# Data for the task
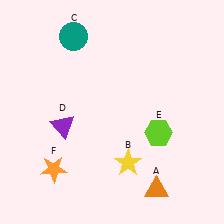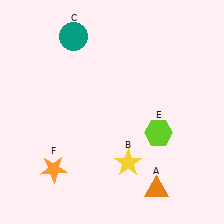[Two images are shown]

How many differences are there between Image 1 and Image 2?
There is 1 difference between the two images.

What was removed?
The purple triangle (D) was removed in Image 2.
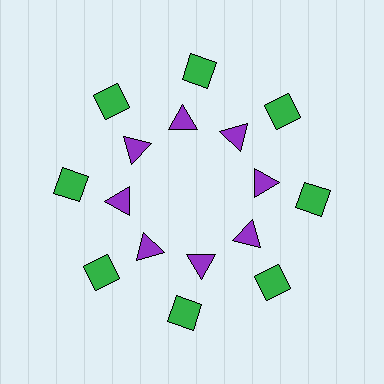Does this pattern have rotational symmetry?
Yes, this pattern has 8-fold rotational symmetry. It looks the same after rotating 45 degrees around the center.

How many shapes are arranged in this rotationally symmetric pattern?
There are 16 shapes, arranged in 8 groups of 2.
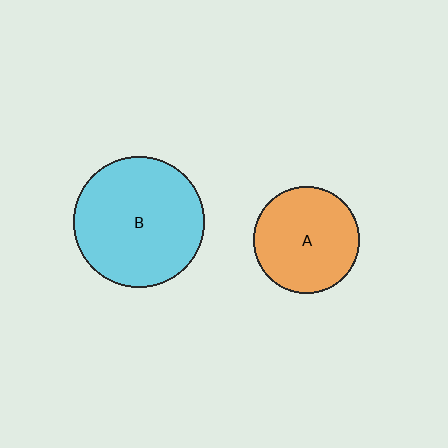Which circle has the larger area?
Circle B (cyan).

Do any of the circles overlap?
No, none of the circles overlap.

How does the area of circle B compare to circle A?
Approximately 1.5 times.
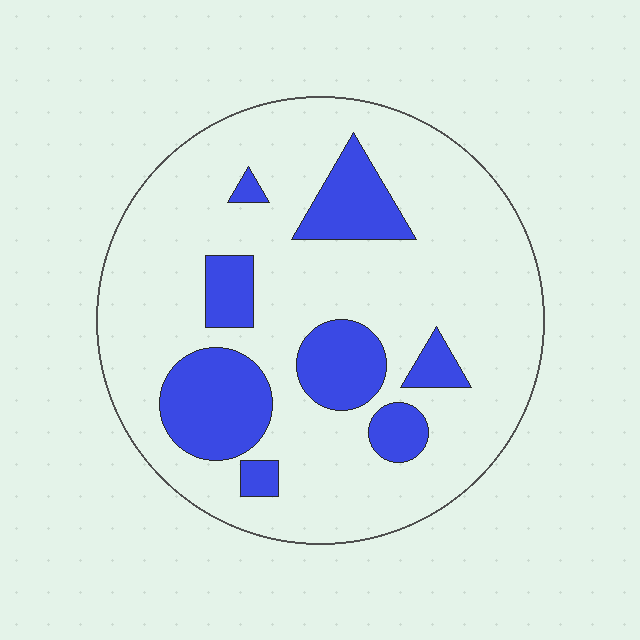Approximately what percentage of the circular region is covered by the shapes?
Approximately 20%.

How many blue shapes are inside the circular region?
8.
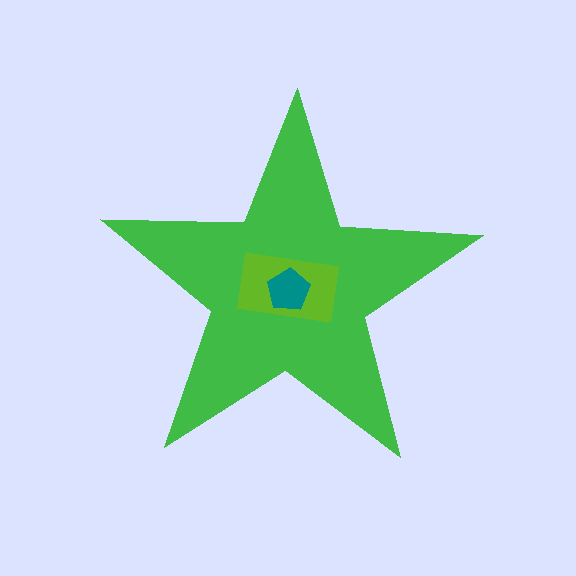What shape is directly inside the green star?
The lime rectangle.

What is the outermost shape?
The green star.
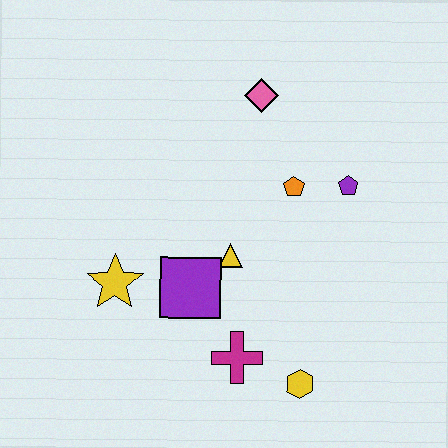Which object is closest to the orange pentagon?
The purple pentagon is closest to the orange pentagon.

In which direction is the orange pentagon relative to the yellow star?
The orange pentagon is to the right of the yellow star.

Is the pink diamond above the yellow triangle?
Yes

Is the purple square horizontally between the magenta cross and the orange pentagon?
No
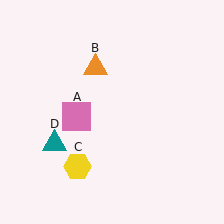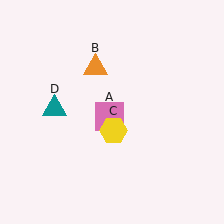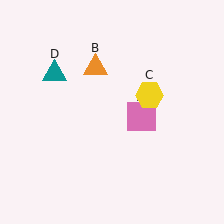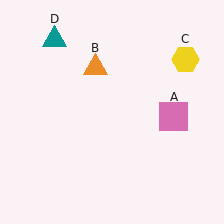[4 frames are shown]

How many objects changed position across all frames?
3 objects changed position: pink square (object A), yellow hexagon (object C), teal triangle (object D).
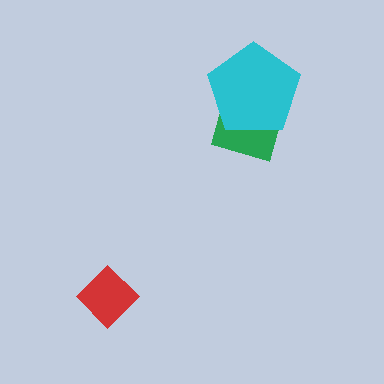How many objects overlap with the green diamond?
1 object overlaps with the green diamond.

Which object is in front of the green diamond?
The cyan pentagon is in front of the green diamond.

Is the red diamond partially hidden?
No, no other shape covers it.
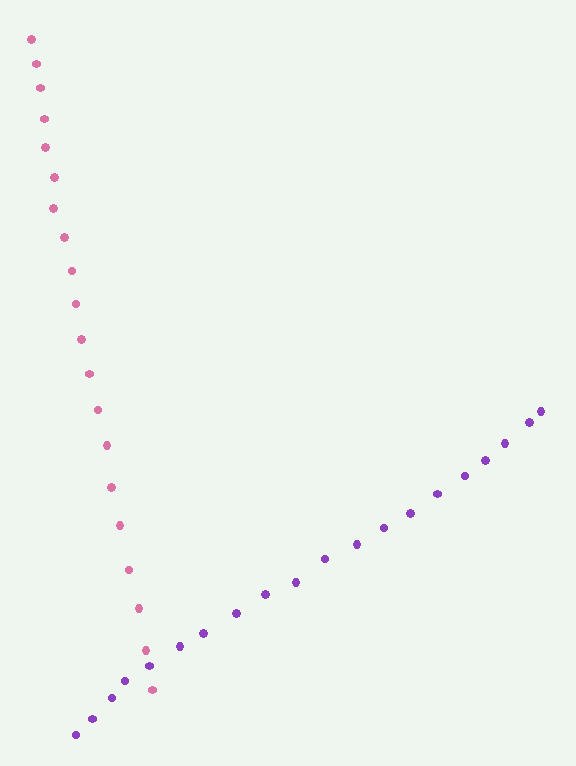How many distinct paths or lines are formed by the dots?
There are 2 distinct paths.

# Aim of the task
The copy should begin at the line containing "In which direction" and end at the last line of the data above; please restate those lines word for word without the pictures.

# Task solution
In which direction is the orange pentagon relative to the yellow star?
The orange pentagon is to the right of the yellow star.

Is the pink diamond above the yellow triangle?
Yes

Is the purple square horizontally between the magenta cross and the orange pentagon?
No
[4 frames are shown]

How many objects changed position across all frames?
3 objects changed position: pink square (object A), yellow hexagon (object C), teal triangle (object D).
How many objects overlap with the green diamond?
1 object overlaps with the green diamond.

Which object is in front of the green diamond?
The cyan pentagon is in front of the green diamond.

Is the red diamond partially hidden?
No, no other shape covers it.
How many distinct paths or lines are formed by the dots?
There are 2 distinct paths.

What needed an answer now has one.